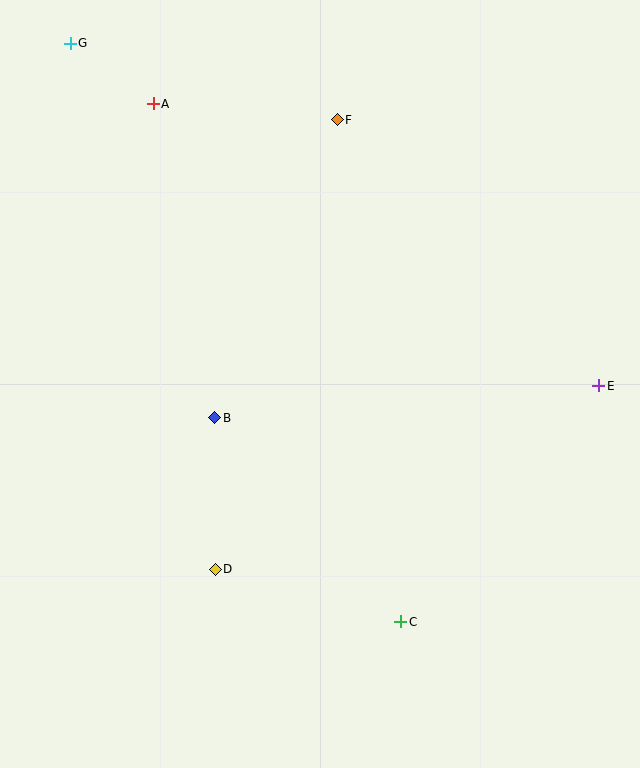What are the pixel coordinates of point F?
Point F is at (337, 120).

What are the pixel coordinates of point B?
Point B is at (215, 418).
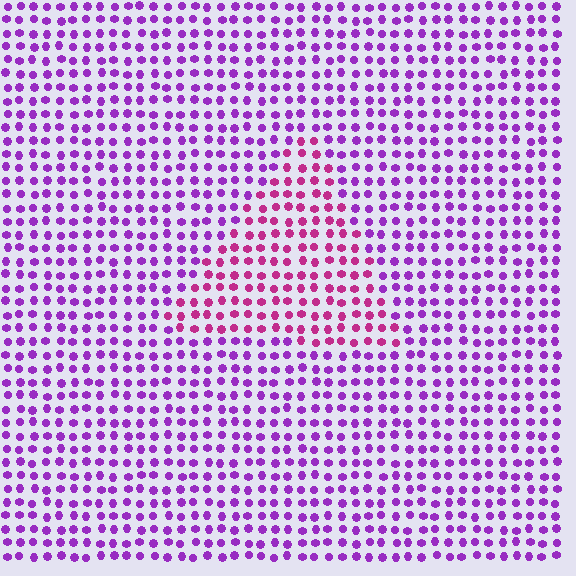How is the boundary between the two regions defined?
The boundary is defined purely by a slight shift in hue (about 38 degrees). Spacing, size, and orientation are identical on both sides.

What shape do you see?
========================================================================
TASK DETAILS. Your copy should repeat each entry above exactly but contain no pictures.

WRITTEN SOLUTION.
What are the pixel coordinates of point F?
Point F is at (337, 120).

What are the pixel coordinates of point B?
Point B is at (215, 418).
How is the boundary between the two regions defined?
The boundary is defined purely by a slight shift in hue (about 38 degrees). Spacing, size, and orientation are identical on both sides.

What shape do you see?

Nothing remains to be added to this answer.